*The problem*
Output the line that holds "How many line segments are there in total?", the line that holds "What is the range of the thermometer scale?", and every line between them, exactly, but none of the pictures.

(Lines of data)

##########

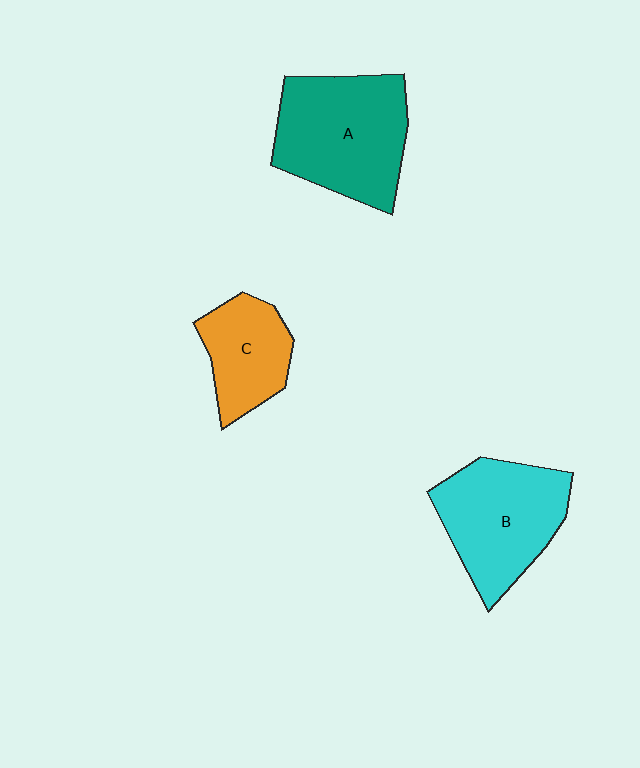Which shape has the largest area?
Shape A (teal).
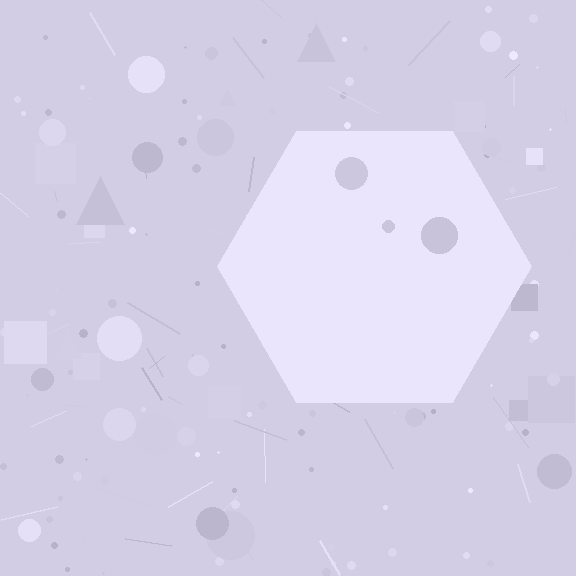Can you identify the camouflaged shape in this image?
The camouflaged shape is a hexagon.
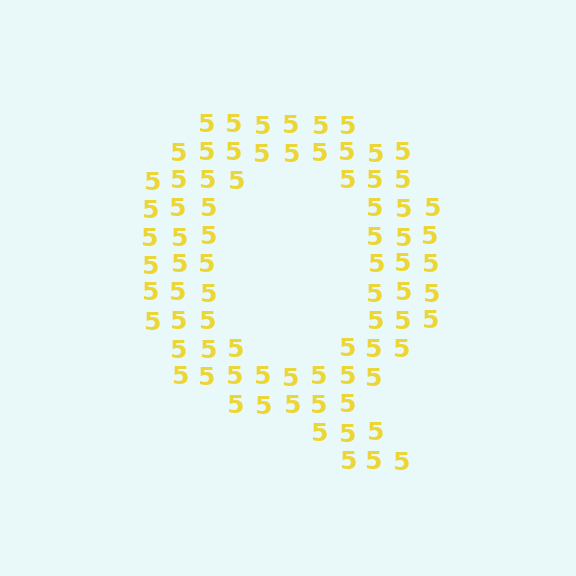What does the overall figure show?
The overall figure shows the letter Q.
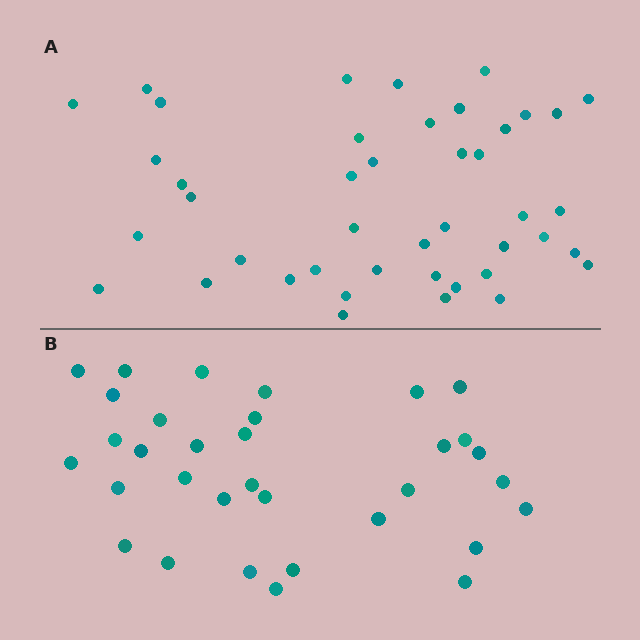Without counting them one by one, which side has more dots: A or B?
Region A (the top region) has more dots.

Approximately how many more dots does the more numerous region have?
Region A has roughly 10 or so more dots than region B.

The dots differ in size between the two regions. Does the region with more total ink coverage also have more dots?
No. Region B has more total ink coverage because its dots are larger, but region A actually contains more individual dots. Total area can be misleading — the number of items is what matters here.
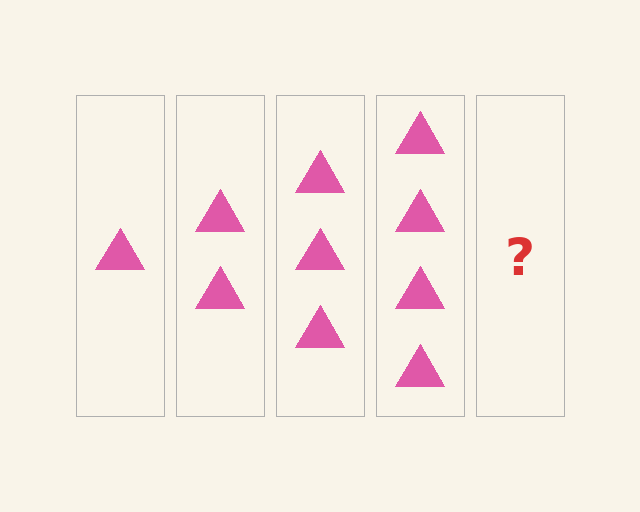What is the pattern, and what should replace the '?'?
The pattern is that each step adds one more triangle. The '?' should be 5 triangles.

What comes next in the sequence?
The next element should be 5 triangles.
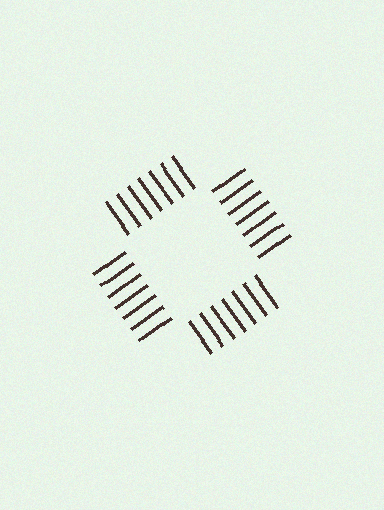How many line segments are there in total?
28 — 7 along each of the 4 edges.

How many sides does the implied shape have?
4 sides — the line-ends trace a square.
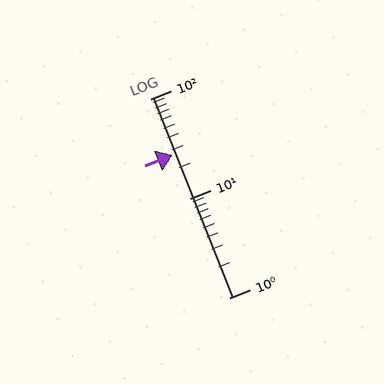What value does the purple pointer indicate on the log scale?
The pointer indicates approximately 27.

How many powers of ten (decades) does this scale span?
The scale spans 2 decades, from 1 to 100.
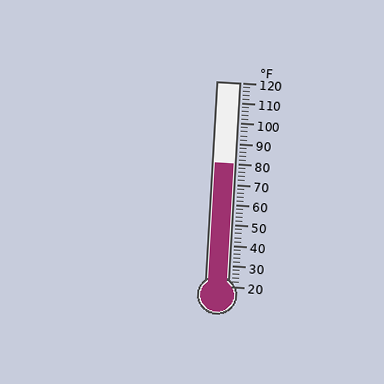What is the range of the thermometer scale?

##########

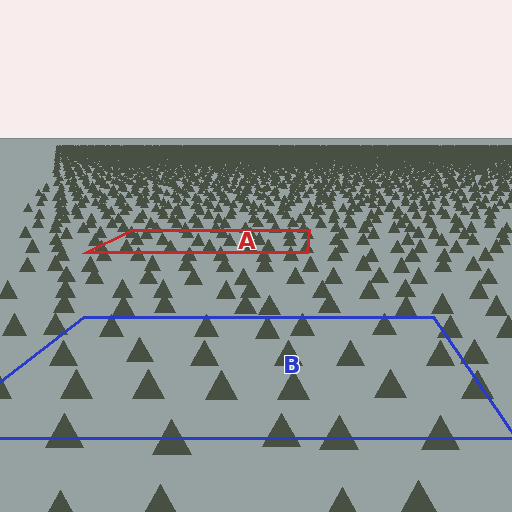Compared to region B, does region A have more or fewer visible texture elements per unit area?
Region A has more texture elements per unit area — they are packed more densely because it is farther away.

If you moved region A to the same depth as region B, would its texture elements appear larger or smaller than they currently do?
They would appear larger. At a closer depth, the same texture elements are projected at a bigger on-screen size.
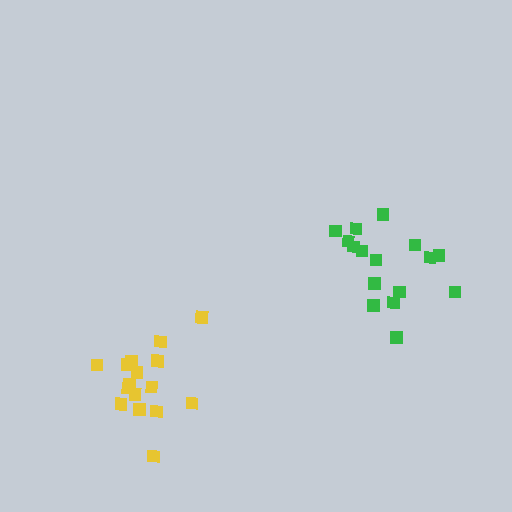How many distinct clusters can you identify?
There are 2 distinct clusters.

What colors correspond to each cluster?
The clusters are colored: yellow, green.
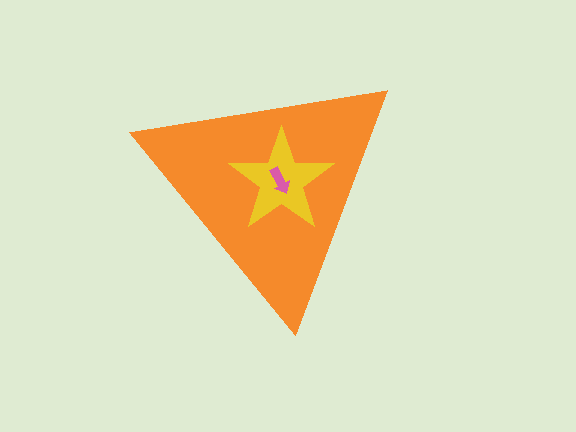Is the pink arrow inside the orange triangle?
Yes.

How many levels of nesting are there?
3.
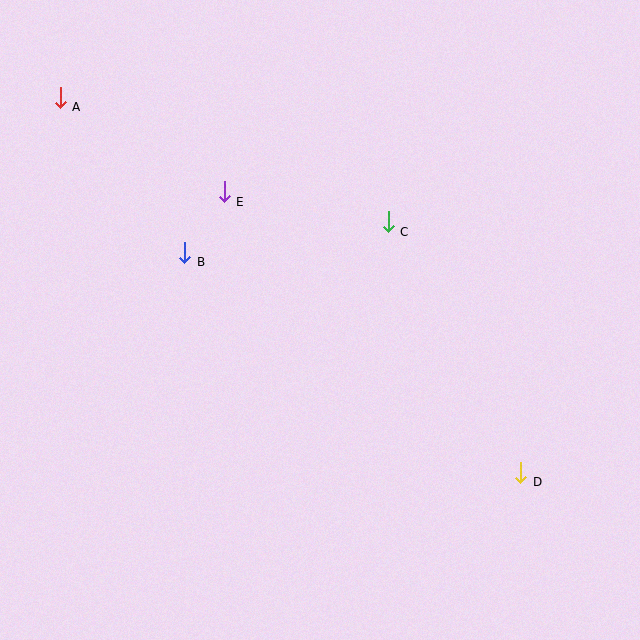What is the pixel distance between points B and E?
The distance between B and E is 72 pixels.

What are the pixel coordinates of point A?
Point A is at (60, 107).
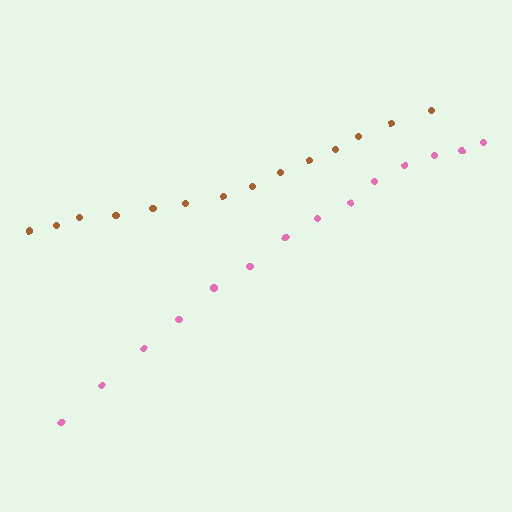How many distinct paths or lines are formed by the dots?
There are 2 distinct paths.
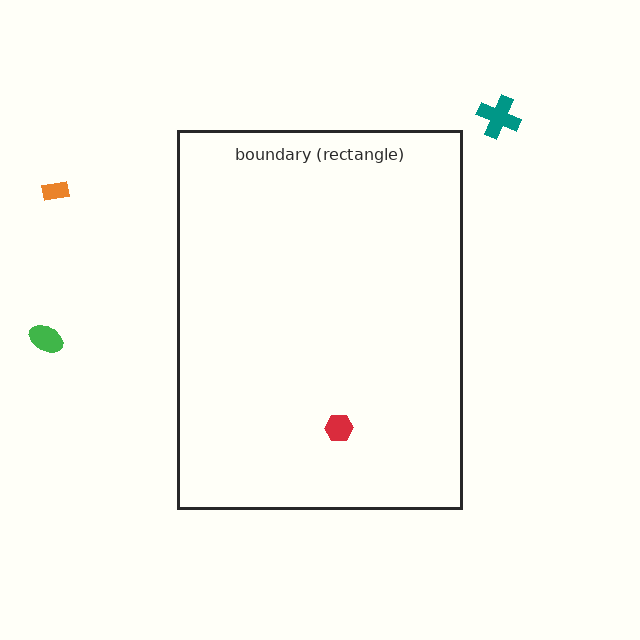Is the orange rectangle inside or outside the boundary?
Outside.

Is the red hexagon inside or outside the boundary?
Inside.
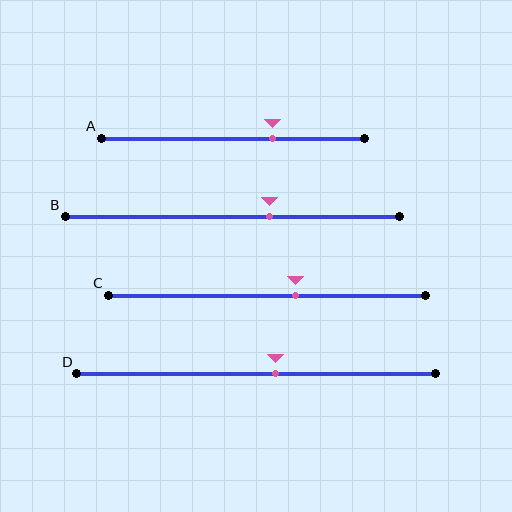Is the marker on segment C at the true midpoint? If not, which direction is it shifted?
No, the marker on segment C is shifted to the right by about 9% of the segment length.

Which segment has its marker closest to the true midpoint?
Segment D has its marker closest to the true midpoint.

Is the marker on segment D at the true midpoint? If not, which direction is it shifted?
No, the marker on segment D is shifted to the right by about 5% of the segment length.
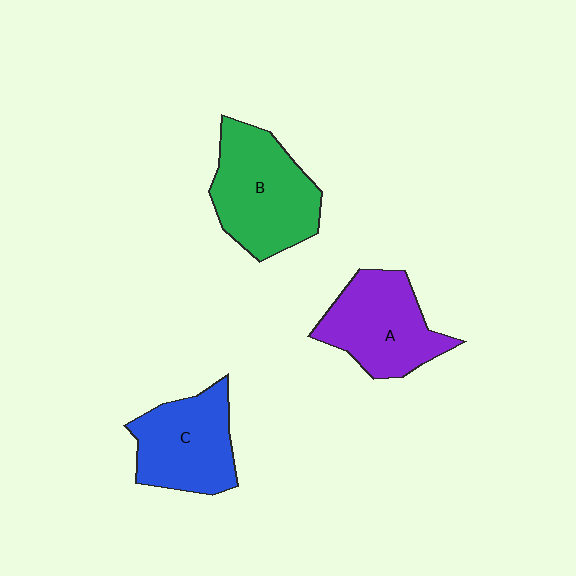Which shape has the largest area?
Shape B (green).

##########

*Exercise solution*
How many line segments are there in total?
28 — 7 along each of the 4 edges.

How many sides does the implied shape have?
4 sides — the line-ends trace a square.
What value does the purple pointer indicate on the log scale?
The pointer indicates approximately 27.

How many powers of ten (decades) does this scale span?
The scale spans 2 decades, from 1 to 100.
What is the range of the thermometer scale?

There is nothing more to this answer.